* start INPUT ROWS *

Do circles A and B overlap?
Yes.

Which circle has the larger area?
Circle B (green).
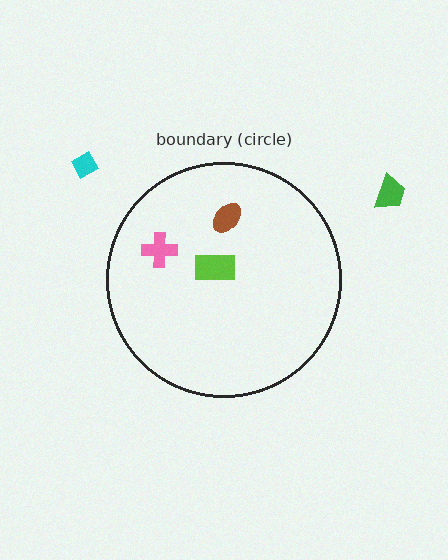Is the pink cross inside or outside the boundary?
Inside.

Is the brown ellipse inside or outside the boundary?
Inside.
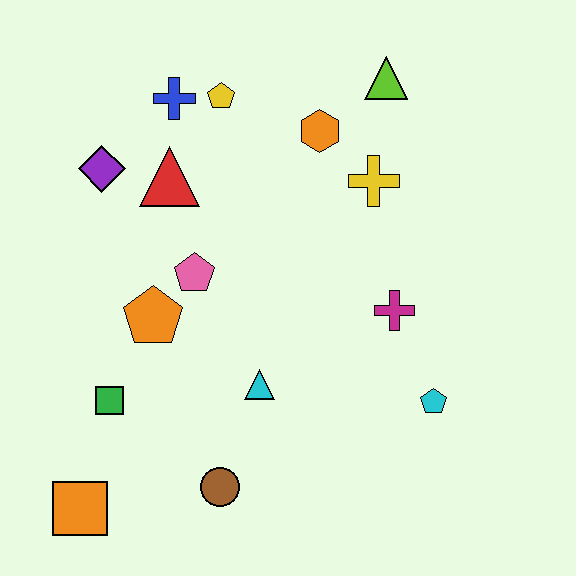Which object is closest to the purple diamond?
The red triangle is closest to the purple diamond.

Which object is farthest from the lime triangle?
The orange square is farthest from the lime triangle.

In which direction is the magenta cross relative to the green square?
The magenta cross is to the right of the green square.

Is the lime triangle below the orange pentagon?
No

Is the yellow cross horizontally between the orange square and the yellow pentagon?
No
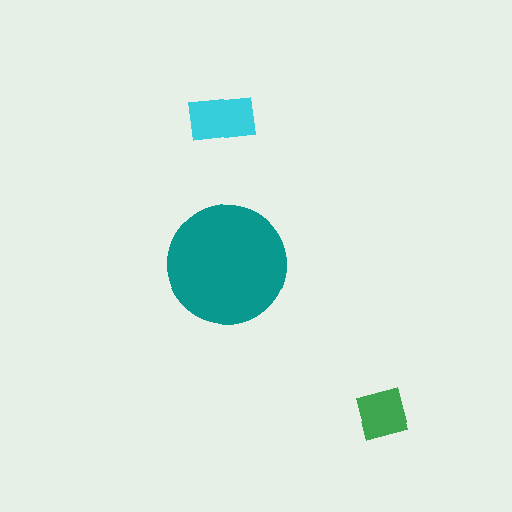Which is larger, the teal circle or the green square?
The teal circle.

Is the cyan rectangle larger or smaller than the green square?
Larger.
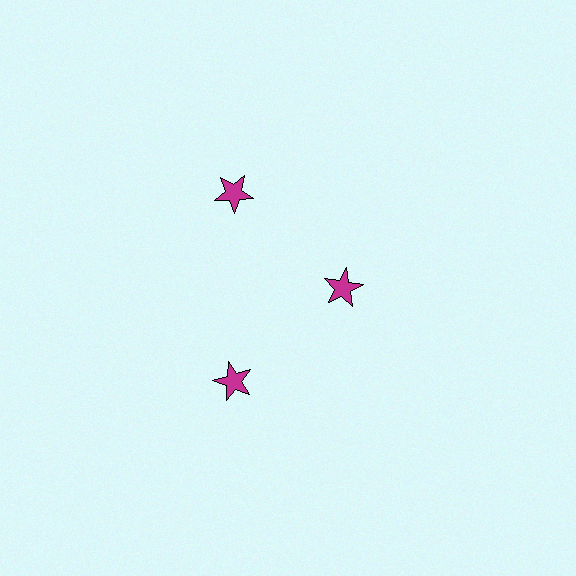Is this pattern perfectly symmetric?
No. The 3 magenta stars are arranged in a ring, but one element near the 3 o'clock position is pulled inward toward the center, breaking the 3-fold rotational symmetry.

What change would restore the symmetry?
The symmetry would be restored by moving it outward, back onto the ring so that all 3 stars sit at equal angles and equal distance from the center.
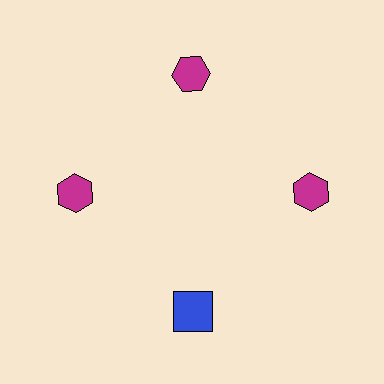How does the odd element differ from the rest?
It differs in both color (blue instead of magenta) and shape (square instead of hexagon).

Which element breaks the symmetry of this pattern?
The blue square at roughly the 6 o'clock position breaks the symmetry. All other shapes are magenta hexagons.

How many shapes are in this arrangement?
There are 4 shapes arranged in a ring pattern.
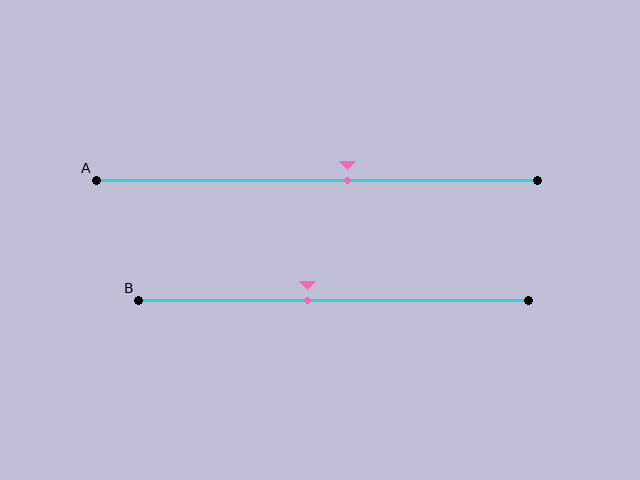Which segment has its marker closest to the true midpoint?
Segment B has its marker closest to the true midpoint.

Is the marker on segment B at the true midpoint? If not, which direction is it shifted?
No, the marker on segment B is shifted to the left by about 7% of the segment length.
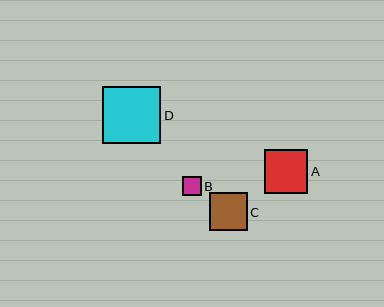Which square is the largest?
Square D is the largest with a size of approximately 58 pixels.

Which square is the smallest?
Square B is the smallest with a size of approximately 19 pixels.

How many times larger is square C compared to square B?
Square C is approximately 2.0 times the size of square B.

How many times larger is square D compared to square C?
Square D is approximately 1.5 times the size of square C.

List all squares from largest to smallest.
From largest to smallest: D, A, C, B.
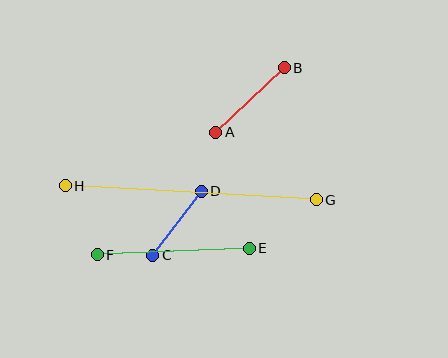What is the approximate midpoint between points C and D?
The midpoint is at approximately (177, 223) pixels.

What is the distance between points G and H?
The distance is approximately 252 pixels.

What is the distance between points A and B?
The distance is approximately 94 pixels.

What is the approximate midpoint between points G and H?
The midpoint is at approximately (191, 193) pixels.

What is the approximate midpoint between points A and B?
The midpoint is at approximately (250, 100) pixels.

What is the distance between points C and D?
The distance is approximately 80 pixels.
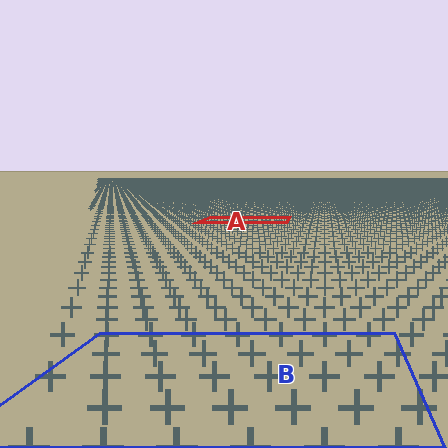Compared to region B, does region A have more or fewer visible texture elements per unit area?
Region A has more texture elements per unit area — they are packed more densely because it is farther away.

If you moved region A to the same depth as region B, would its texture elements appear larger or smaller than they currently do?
They would appear larger. At a closer depth, the same texture elements are projected at a bigger on-screen size.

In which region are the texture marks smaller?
The texture marks are smaller in region A, because it is farther away.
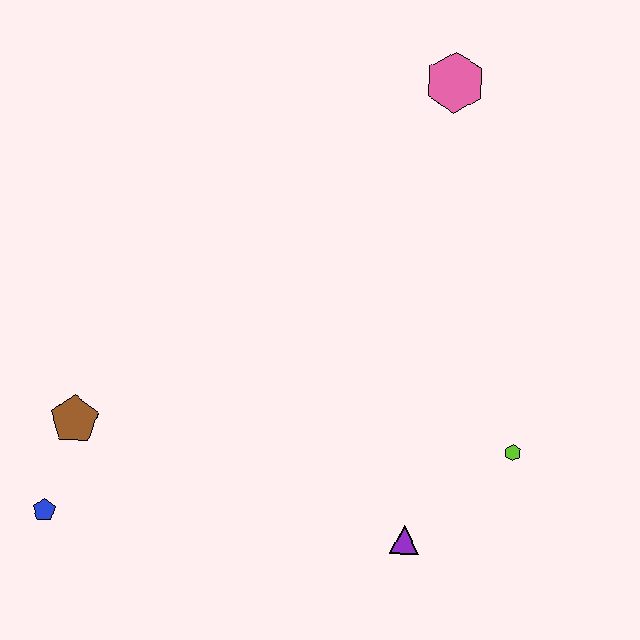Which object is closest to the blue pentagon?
The brown pentagon is closest to the blue pentagon.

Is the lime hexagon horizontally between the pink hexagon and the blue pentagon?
No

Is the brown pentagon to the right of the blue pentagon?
Yes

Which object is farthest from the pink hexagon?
The blue pentagon is farthest from the pink hexagon.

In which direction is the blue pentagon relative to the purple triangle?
The blue pentagon is to the left of the purple triangle.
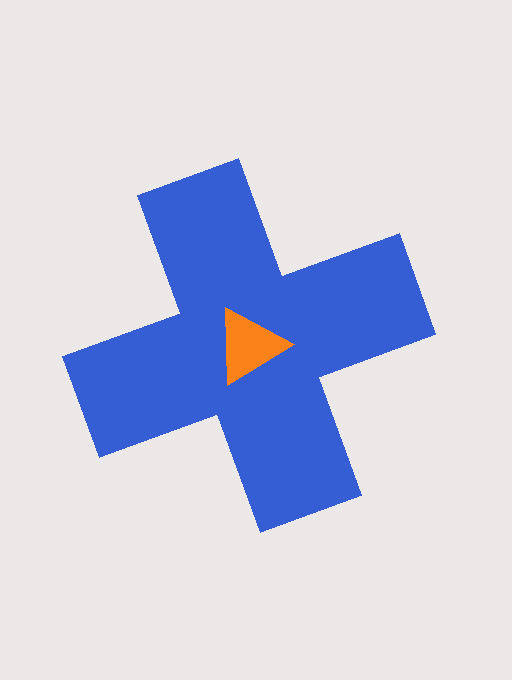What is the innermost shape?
The orange triangle.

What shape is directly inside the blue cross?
The orange triangle.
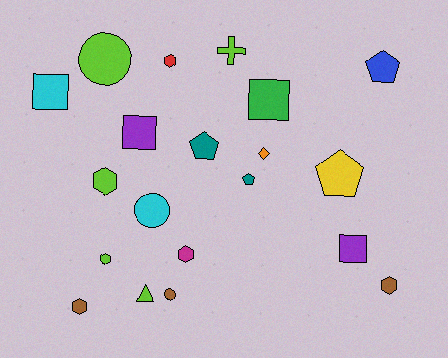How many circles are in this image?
There are 3 circles.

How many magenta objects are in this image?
There is 1 magenta object.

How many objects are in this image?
There are 20 objects.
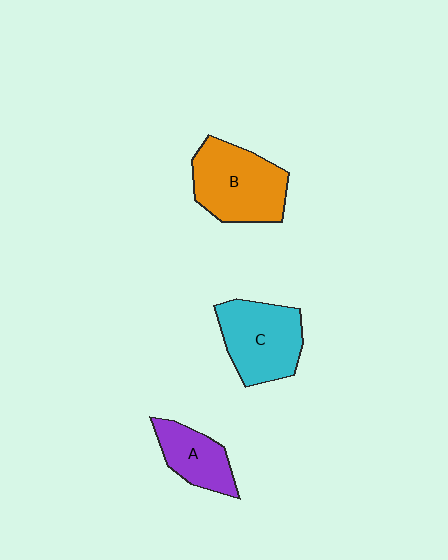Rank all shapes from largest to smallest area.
From largest to smallest: B (orange), C (cyan), A (purple).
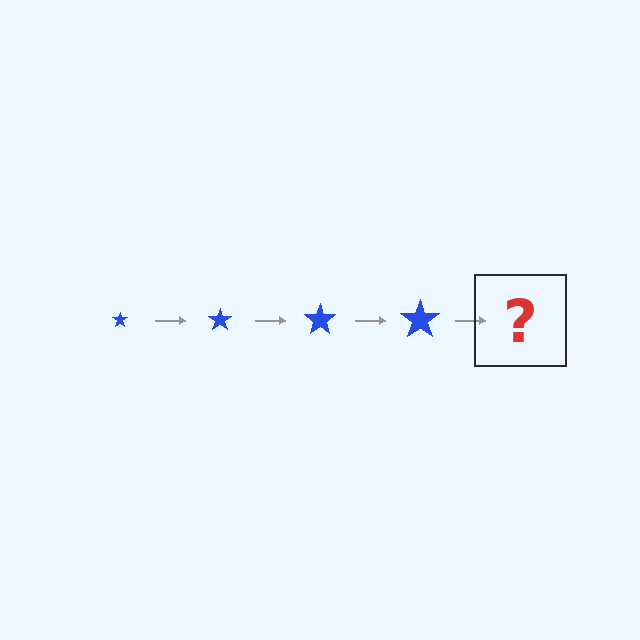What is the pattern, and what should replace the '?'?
The pattern is that the star gets progressively larger each step. The '?' should be a blue star, larger than the previous one.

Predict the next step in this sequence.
The next step is a blue star, larger than the previous one.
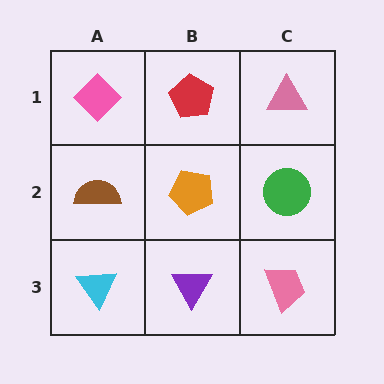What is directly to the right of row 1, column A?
A red pentagon.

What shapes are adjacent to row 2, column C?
A pink triangle (row 1, column C), a pink trapezoid (row 3, column C), an orange pentagon (row 2, column B).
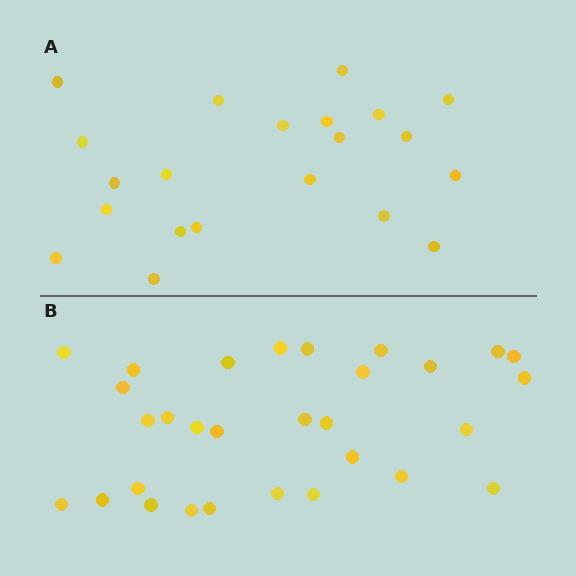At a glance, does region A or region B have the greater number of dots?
Region B (the bottom region) has more dots.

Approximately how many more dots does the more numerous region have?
Region B has roughly 8 or so more dots than region A.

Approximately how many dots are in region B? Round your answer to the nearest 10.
About 30 dots.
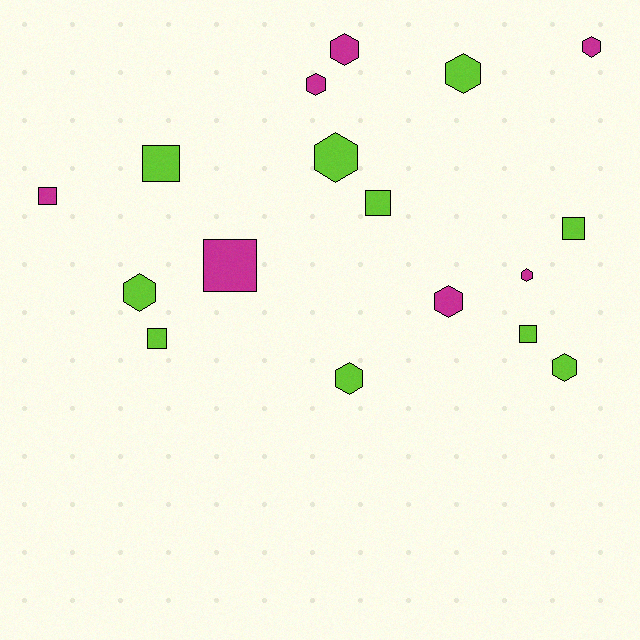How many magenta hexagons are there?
There are 5 magenta hexagons.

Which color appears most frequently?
Lime, with 10 objects.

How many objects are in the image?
There are 17 objects.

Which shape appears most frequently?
Hexagon, with 10 objects.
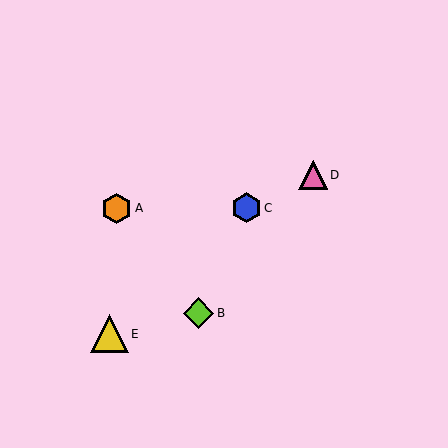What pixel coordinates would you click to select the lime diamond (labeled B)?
Click at (199, 313) to select the lime diamond B.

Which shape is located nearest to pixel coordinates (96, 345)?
The yellow triangle (labeled E) at (110, 334) is nearest to that location.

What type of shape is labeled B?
Shape B is a lime diamond.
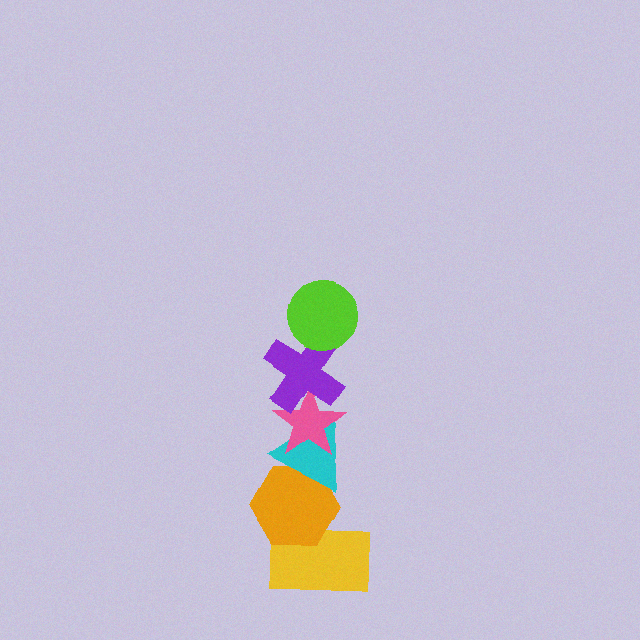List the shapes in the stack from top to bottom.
From top to bottom: the lime circle, the purple cross, the pink star, the cyan triangle, the orange hexagon, the yellow rectangle.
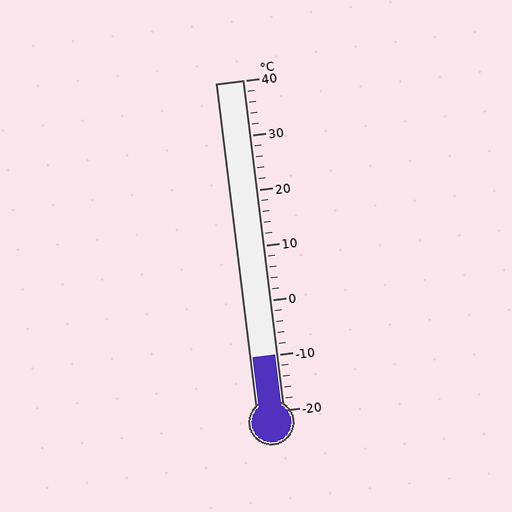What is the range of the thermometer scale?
The thermometer scale ranges from -20°C to 40°C.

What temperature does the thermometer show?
The thermometer shows approximately -10°C.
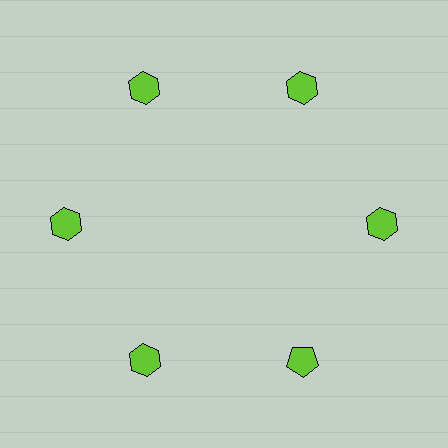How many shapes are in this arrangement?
There are 6 shapes arranged in a ring pattern.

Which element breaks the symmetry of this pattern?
The lime pentagon at roughly the 5 o'clock position breaks the symmetry. All other shapes are lime hexagons.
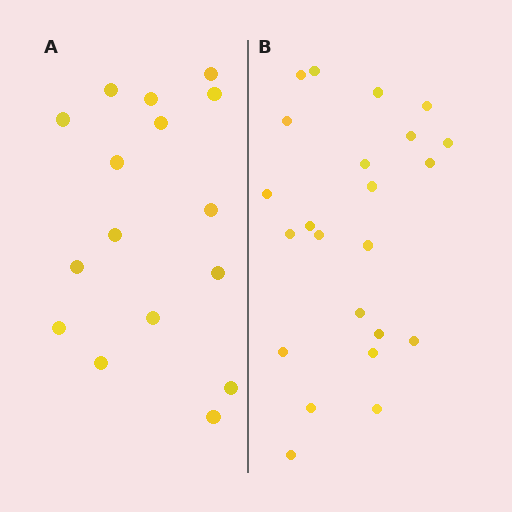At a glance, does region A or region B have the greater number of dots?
Region B (the right region) has more dots.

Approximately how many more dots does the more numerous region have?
Region B has roughly 8 or so more dots than region A.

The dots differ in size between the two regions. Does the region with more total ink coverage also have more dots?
No. Region A has more total ink coverage because its dots are larger, but region B actually contains more individual dots. Total area can be misleading — the number of items is what matters here.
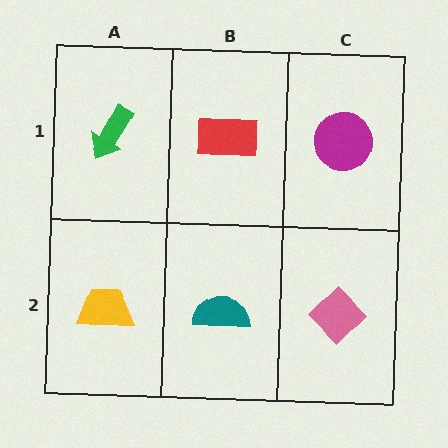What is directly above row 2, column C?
A magenta circle.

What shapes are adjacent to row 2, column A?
A green arrow (row 1, column A), a teal semicircle (row 2, column B).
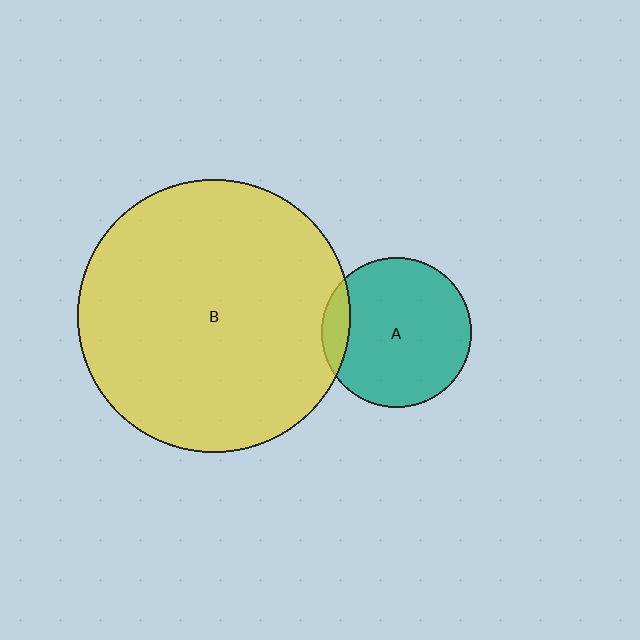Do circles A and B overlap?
Yes.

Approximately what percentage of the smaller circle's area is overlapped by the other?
Approximately 10%.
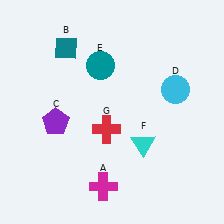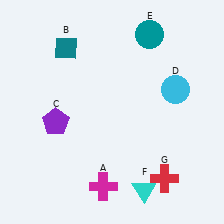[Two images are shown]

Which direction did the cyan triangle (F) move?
The cyan triangle (F) moved down.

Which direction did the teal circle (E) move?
The teal circle (E) moved up and to the right.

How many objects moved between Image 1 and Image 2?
3 objects moved between the two images.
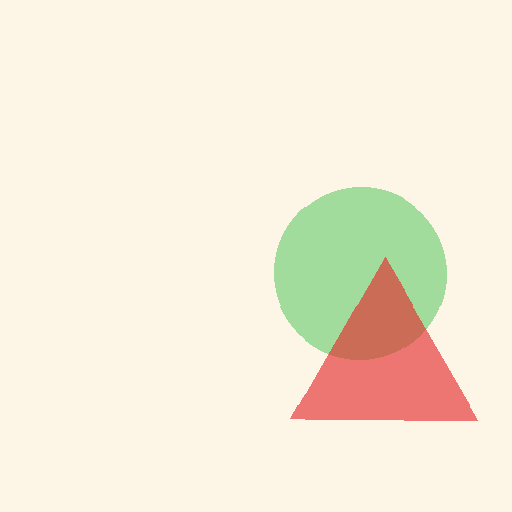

* end INPUT ROWS *

With the pictures left out, please output each line from the one containing "What is directly above row 2, column C?" through the end of the entries, exactly as it is.

* **RESPONSE**:
What is directly above row 2, column C?
A magenta circle.

What shapes are adjacent to row 2, column A?
A green arrow (row 1, column A), a teal semicircle (row 2, column B).
Do circles A and B overlap?
Yes.

Approximately what percentage of the smaller circle's area is overlapped by the other?
Approximately 10%.
[Two images are shown]

Which direction did the cyan triangle (F) move?
The cyan triangle (F) moved down.

Which direction did the teal circle (E) move?
The teal circle (E) moved up and to the right.

How many objects moved between Image 1 and Image 2?
3 objects moved between the two images.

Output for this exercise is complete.